WHAT TO PRODUCE: Quote the entries word for word. Omit the pictures.

Lines of data:
● ● ●

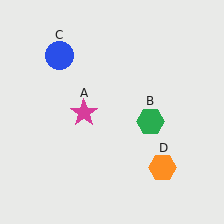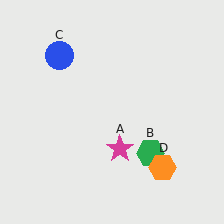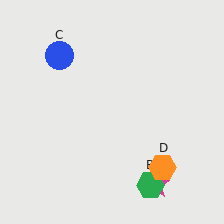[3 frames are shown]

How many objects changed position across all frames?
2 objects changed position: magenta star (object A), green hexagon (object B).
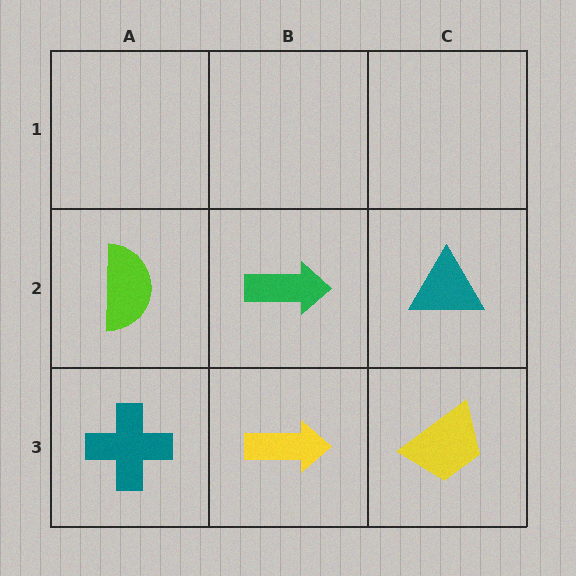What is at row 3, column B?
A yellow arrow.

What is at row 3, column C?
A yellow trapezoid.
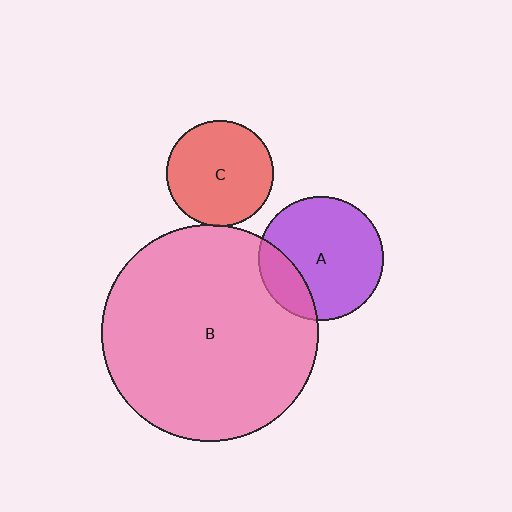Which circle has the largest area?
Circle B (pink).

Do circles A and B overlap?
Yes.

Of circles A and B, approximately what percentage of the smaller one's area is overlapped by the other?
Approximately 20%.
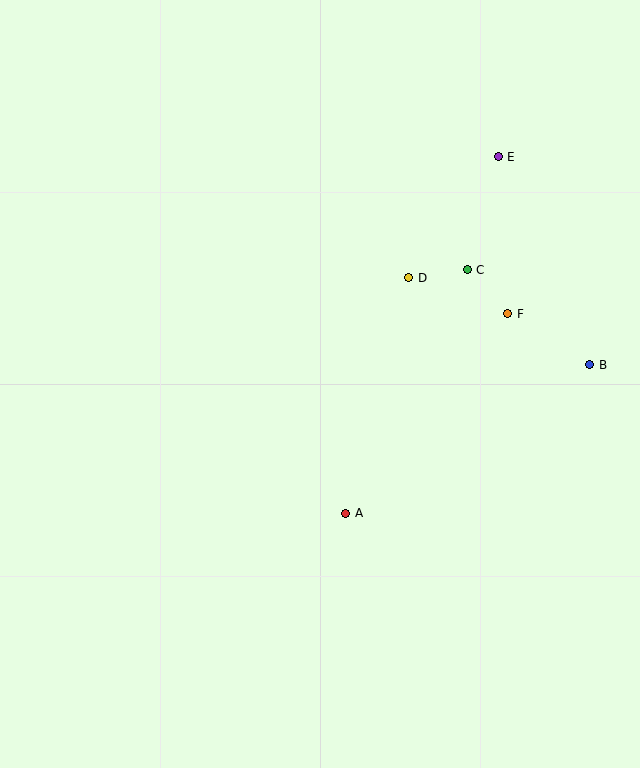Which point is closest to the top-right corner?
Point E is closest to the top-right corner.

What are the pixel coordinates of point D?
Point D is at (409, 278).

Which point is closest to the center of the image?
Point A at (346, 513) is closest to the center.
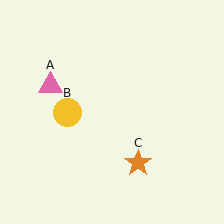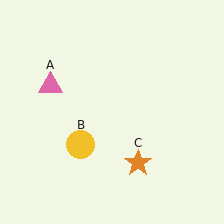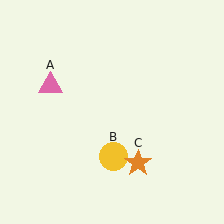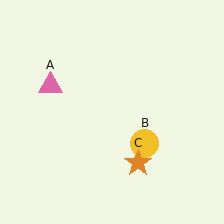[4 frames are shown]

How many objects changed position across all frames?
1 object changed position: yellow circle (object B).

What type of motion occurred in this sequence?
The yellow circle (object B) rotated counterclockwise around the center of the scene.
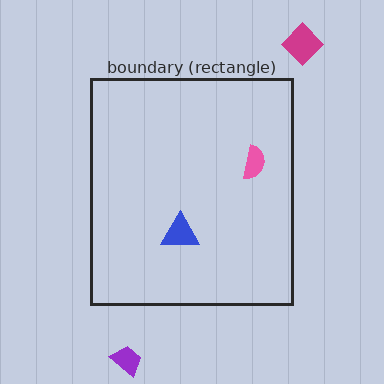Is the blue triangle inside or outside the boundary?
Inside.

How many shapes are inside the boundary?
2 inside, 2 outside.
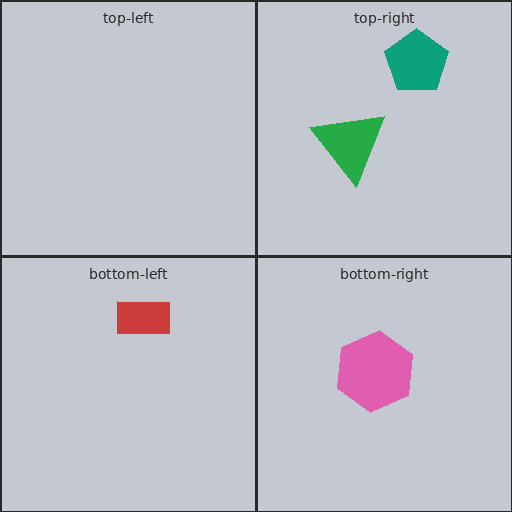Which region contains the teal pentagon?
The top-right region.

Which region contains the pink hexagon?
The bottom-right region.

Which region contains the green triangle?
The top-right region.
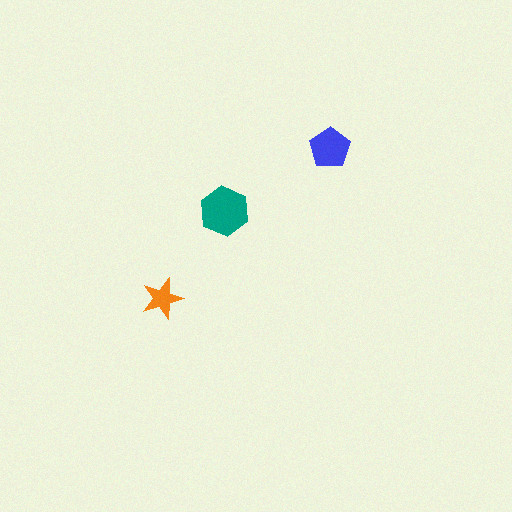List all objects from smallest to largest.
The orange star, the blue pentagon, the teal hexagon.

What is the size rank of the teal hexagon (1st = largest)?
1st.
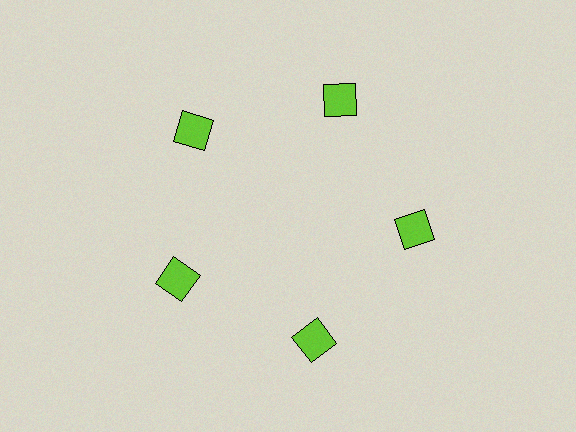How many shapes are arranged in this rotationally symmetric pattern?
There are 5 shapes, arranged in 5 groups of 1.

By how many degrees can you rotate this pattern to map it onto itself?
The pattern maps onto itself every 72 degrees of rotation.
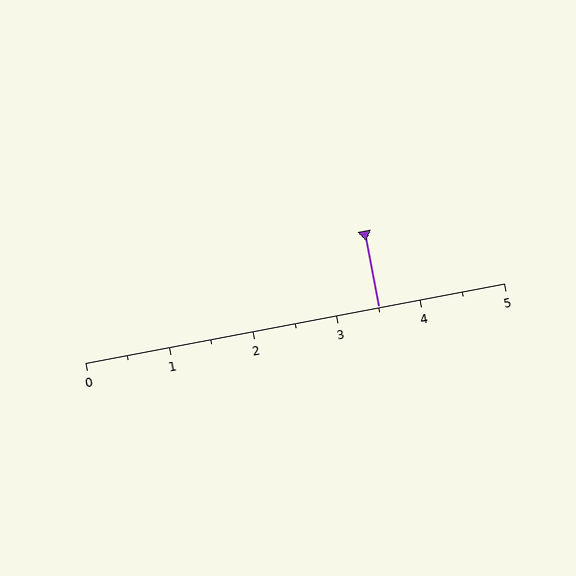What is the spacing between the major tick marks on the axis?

● ● ●

TASK OUTPUT:
[3 frames are shown]

How many objects changed position across all frames?
2 objects changed position: magenta star (object A), green hexagon (object B).
What is at row 3, column B?
A yellow arrow.

What is at row 3, column C?
A yellow trapezoid.
Which circle has the largest area?
Circle B (pink).

Do circles A and B overlap?
Yes.

Of circles A and B, approximately what percentage of the smaller one's area is overlapped by the other?
Approximately 20%.
Which point is closest to the top-right corner?
Point E is closest to the top-right corner.

What are the pixel coordinates of point D?
Point D is at (409, 278).

Which point is closest to the center of the image?
Point A at (346, 513) is closest to the center.
[4 frames are shown]

How many objects changed position across all frames?
1 object changed position: yellow circle (object B).

What type of motion occurred in this sequence?
The yellow circle (object B) rotated counterclockwise around the center of the scene.
Is the blue triangle inside or outside the boundary?
Inside.

How many shapes are inside the boundary?
2 inside, 2 outside.
Which region contains the teal pentagon?
The top-right region.

Which region contains the pink hexagon?
The bottom-right region.

Which region contains the green triangle?
The top-right region.
List all objects from smallest to largest.
The orange star, the blue pentagon, the teal hexagon.

What is the size rank of the teal hexagon (1st = largest)?
1st.
How many shapes are arranged in this rotationally symmetric pattern?
There are 5 shapes, arranged in 5 groups of 1.

By how many degrees can you rotate this pattern to map it onto itself?
The pattern maps onto itself every 72 degrees of rotation.
What is the spacing between the major tick marks on the axis?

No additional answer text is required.